Dataset rows concerning shapes

□ □ □ □ □

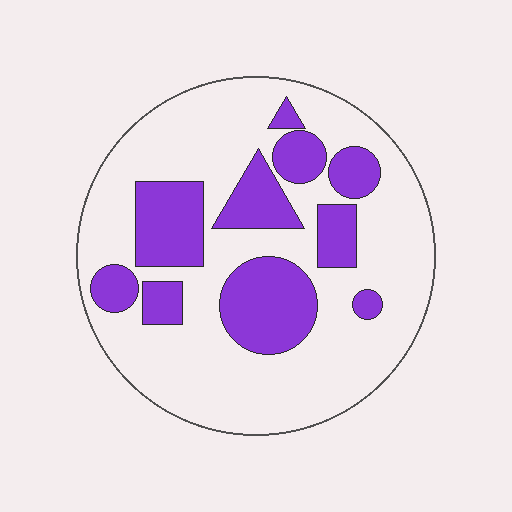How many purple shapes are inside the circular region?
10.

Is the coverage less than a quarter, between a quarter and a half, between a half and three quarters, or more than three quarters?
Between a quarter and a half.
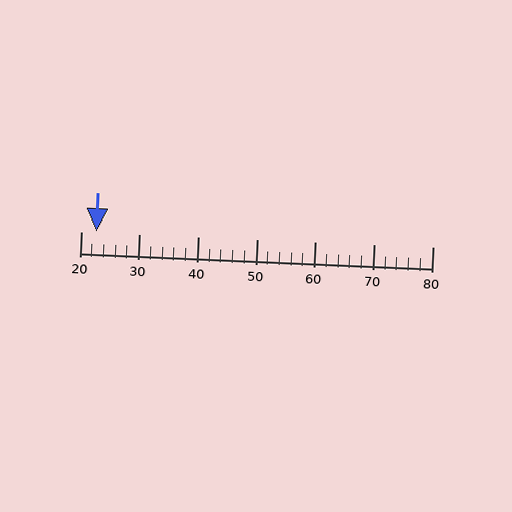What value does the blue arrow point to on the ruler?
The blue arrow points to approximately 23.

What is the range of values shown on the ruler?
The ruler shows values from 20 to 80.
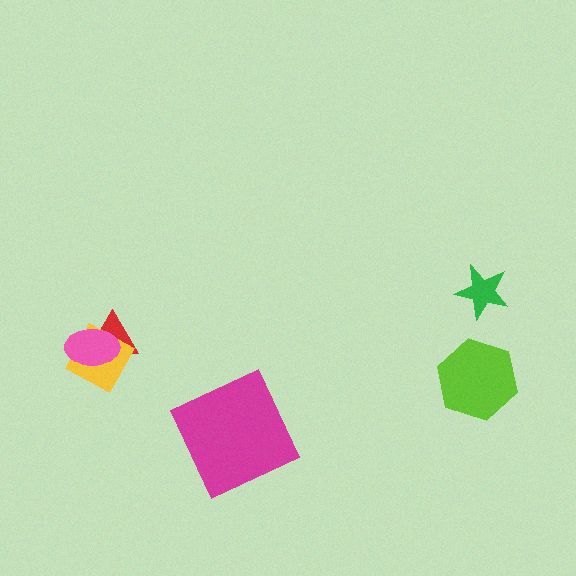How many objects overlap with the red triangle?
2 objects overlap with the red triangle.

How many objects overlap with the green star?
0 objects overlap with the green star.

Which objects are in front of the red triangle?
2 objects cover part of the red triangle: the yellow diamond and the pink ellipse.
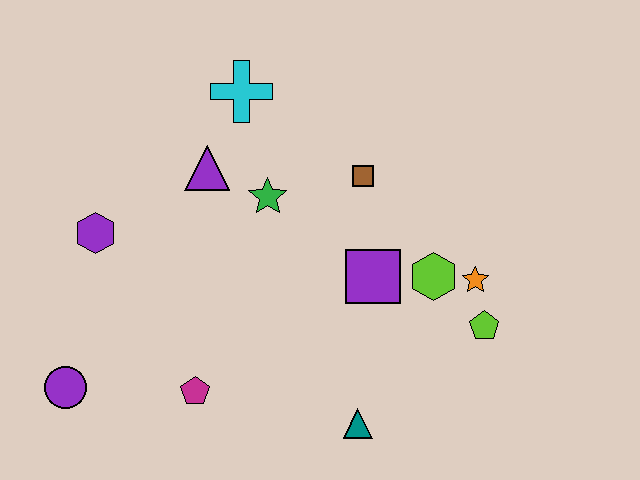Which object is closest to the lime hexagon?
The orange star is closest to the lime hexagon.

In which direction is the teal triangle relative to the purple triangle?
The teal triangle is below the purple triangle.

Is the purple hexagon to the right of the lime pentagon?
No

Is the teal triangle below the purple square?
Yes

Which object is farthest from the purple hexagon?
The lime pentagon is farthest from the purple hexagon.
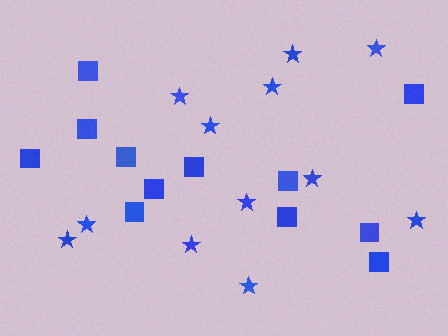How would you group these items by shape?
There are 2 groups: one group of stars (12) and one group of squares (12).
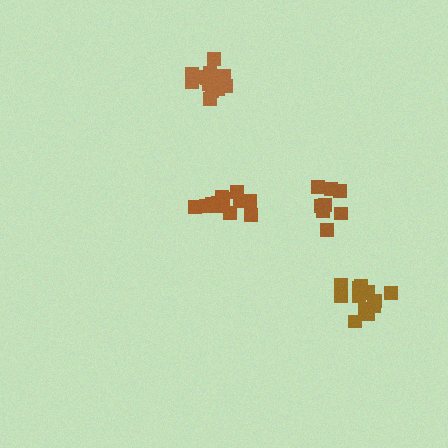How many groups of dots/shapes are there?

□ □ □ □ □

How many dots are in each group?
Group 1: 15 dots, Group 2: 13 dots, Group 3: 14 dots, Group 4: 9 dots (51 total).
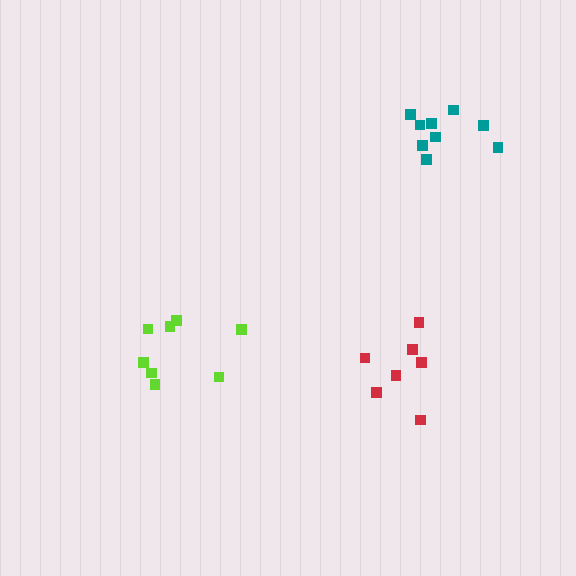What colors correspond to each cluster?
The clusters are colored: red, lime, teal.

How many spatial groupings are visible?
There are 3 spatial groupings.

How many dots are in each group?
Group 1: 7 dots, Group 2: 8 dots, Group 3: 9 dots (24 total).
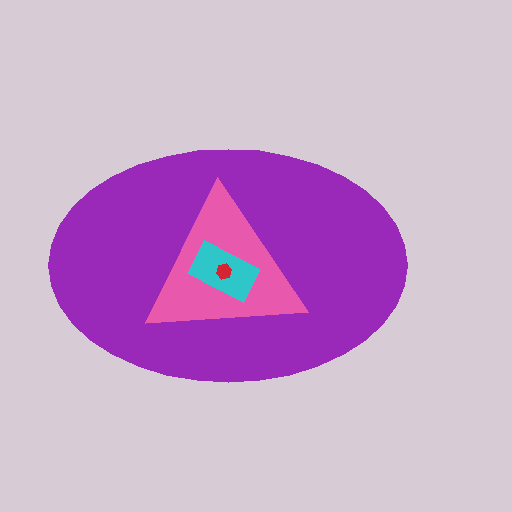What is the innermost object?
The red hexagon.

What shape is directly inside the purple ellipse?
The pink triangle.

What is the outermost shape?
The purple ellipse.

□ □ □ □ □

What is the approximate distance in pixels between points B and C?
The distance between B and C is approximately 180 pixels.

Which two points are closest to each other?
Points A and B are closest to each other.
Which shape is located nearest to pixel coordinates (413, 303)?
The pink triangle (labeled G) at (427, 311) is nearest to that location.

□ □ □ □ □

**Objective**
Retype exactly the lines from the one with "Is the purple" through the one with "How many groups of dots/shapes are there?", both included, and nothing else; leave out the pictures.

**Result of this exercise**
Is the purple hexagon to the right of the lime pentagon?
No

Is the teal triangle below the purple square?
Yes

Which object is farthest from the purple hexagon?
The lime pentagon is farthest from the purple hexagon.
How would you group these items by shape?
There are 2 groups: one group of stars (12) and one group of squares (12).
How many groups of dots/shapes are there?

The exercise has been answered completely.